#### [Task to complete]
Return nothing but the lines from the one with "Which object is lowest down?" through the one with "What is the" in the data below, word for word and without pictures.

#### [Records]
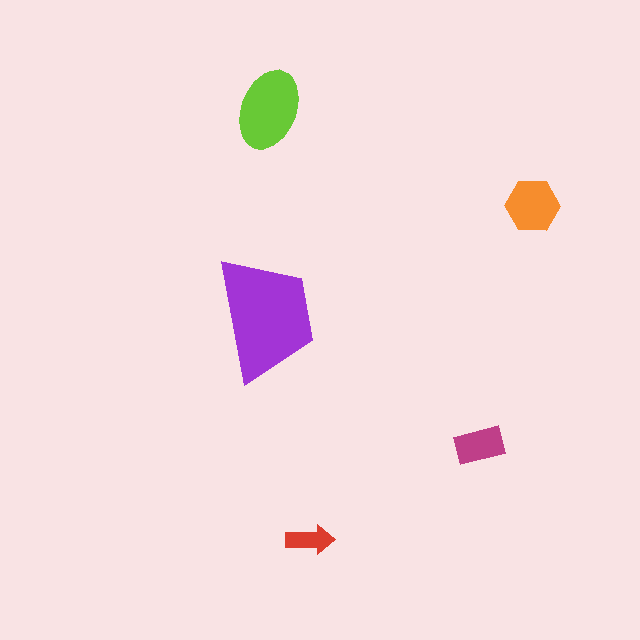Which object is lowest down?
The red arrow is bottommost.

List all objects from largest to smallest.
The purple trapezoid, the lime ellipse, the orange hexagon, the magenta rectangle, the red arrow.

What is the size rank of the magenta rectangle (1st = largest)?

...

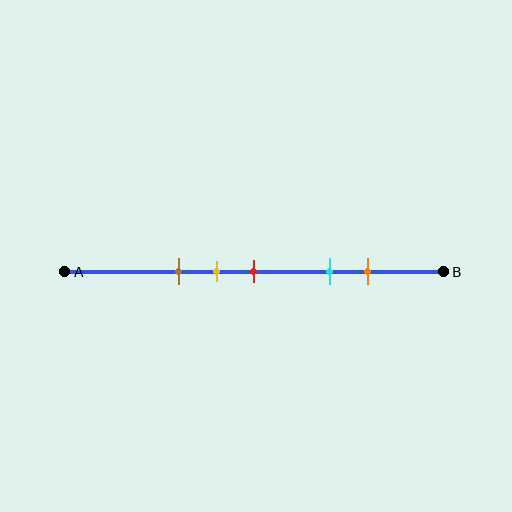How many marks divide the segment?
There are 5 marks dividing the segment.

* * *

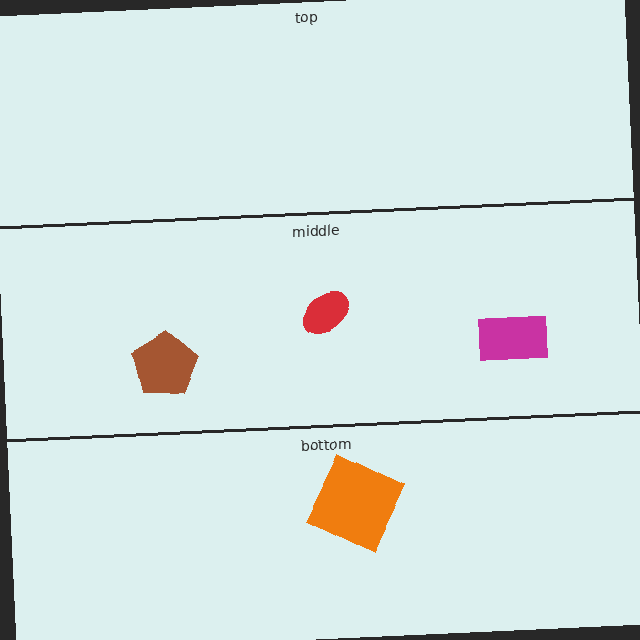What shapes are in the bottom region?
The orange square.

#### [Task output]
Which object is lowest down?
The red arrow is bottommost.

List all objects from largest to smallest.
The purple trapezoid, the lime ellipse, the orange hexagon, the magenta rectangle, the red arrow.

What is the size rank of the magenta rectangle (1st = largest)?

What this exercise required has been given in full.